____ Data to process

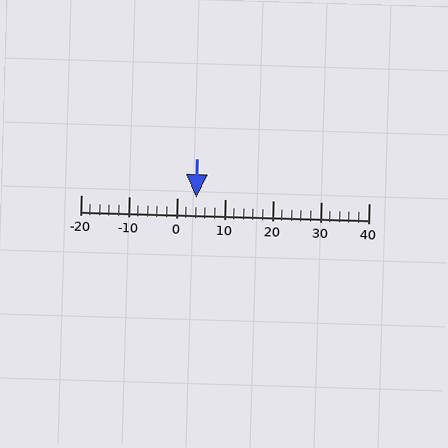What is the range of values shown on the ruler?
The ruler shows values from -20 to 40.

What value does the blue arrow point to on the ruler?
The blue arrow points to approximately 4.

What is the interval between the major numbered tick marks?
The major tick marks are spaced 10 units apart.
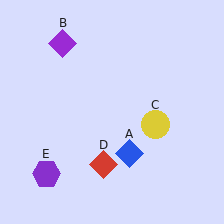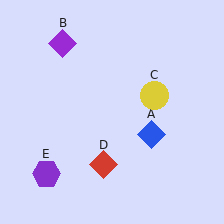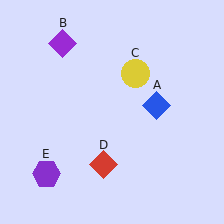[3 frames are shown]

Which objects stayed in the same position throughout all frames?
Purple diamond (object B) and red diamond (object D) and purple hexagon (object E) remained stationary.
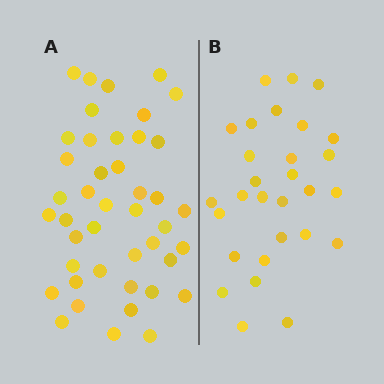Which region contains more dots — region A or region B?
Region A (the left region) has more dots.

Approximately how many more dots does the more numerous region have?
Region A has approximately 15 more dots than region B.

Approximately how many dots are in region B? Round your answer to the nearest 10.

________

## [Task directions]
Output only the lines that run from the line containing "What value does" to the last line of the data, exactly as they stand and without pictures.

## [Your response]
What value does the blue arrow point to on the ruler?
The blue arrow points to approximately 4.

What is the interval between the major numbered tick marks?
The major tick marks are spaced 10 units apart.
[3 frames are shown]

Which objects stayed in the same position throughout all frames?
Purple diamond (object B) and red diamond (object D) and purple hexagon (object E) remained stationary.
Which region contains more dots — region A or region B?
Region A (the left region) has more dots.

Approximately how many more dots does the more numerous region have?
Region A has approximately 15 more dots than region B.

Approximately how many dots are in region B? Round your answer to the nearest 10.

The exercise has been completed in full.